◆ Dataset content
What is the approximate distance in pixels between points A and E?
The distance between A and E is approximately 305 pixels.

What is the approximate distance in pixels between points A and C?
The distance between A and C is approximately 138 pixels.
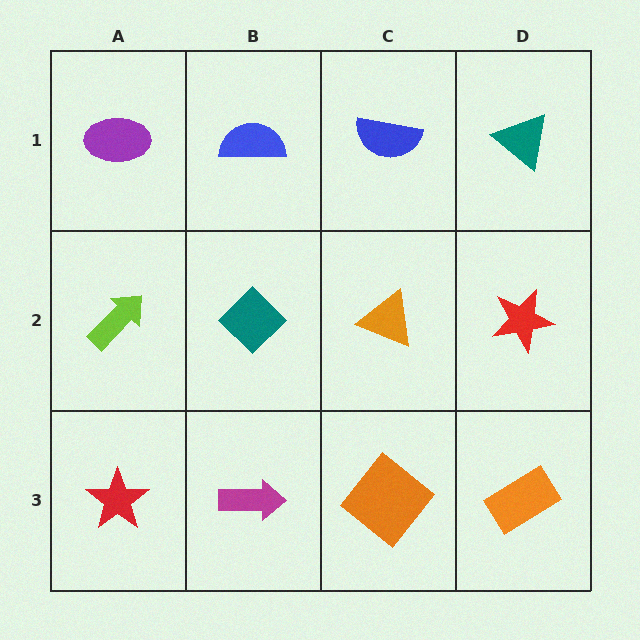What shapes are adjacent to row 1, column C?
An orange triangle (row 2, column C), a blue semicircle (row 1, column B), a teal triangle (row 1, column D).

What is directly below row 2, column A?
A red star.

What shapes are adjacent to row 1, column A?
A lime arrow (row 2, column A), a blue semicircle (row 1, column B).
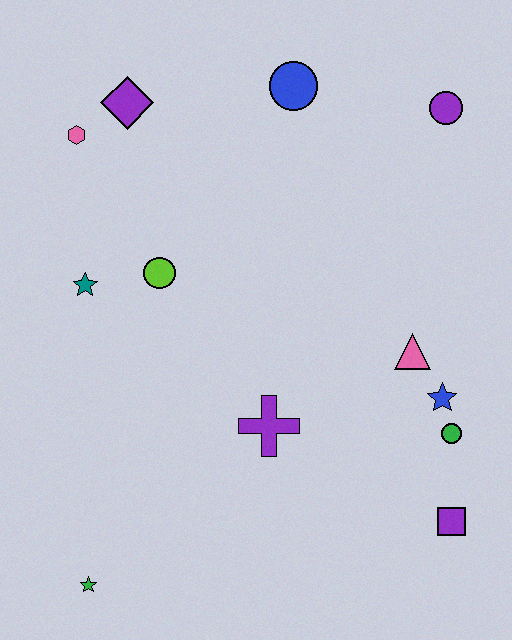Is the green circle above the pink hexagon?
No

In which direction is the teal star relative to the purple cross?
The teal star is to the left of the purple cross.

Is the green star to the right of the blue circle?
No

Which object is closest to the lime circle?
The teal star is closest to the lime circle.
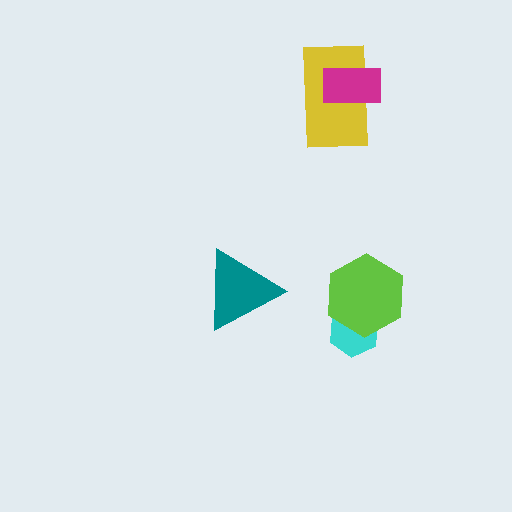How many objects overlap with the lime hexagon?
1 object overlaps with the lime hexagon.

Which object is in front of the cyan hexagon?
The lime hexagon is in front of the cyan hexagon.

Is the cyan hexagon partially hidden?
Yes, it is partially covered by another shape.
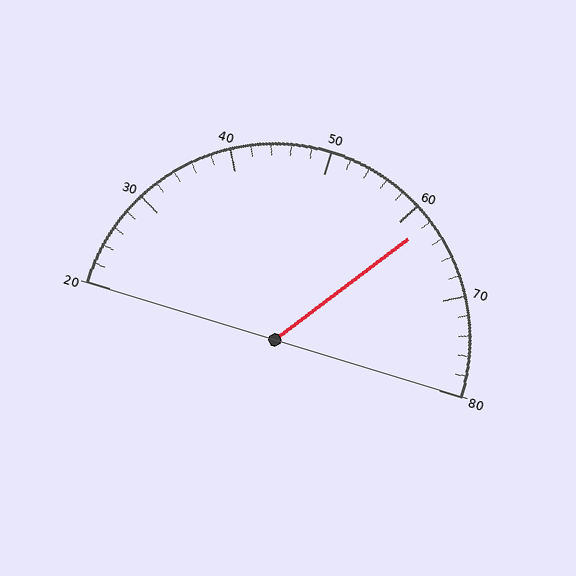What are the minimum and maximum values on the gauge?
The gauge ranges from 20 to 80.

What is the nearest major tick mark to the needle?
The nearest major tick mark is 60.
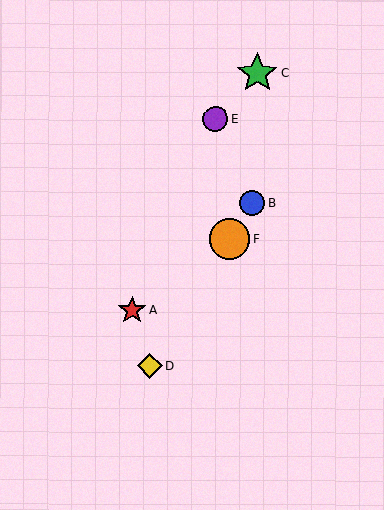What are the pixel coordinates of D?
Object D is at (150, 366).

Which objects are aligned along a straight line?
Objects B, D, F are aligned along a straight line.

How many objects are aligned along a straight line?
3 objects (B, D, F) are aligned along a straight line.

◆ Exercise objective
Reproduce precisely the lines of the entries above, from the one containing "Is the green star" through the final one, both ends included, and omit the pictures.

◆ In response
Is the green star to the right of the blue circle?
No

Which object is closest to the lime circle?
The teal star is closest to the lime circle.
How many objects overlap with the lime hexagon?
1 object overlaps with the lime hexagon.

Which object is in front of the cyan hexagon?
The lime hexagon is in front of the cyan hexagon.

Is the cyan hexagon partially hidden?
Yes, it is partially covered by another shape.
What are the minimum and maximum values on the gauge?
The gauge ranges from 20 to 80.

What is the nearest major tick mark to the needle?
The nearest major tick mark is 60.
What are the pixel coordinates of D?
Object D is at (150, 366).

Which objects are aligned along a straight line?
Objects B, D, F are aligned along a straight line.

How many objects are aligned along a straight line?
3 objects (B, D, F) are aligned along a straight line.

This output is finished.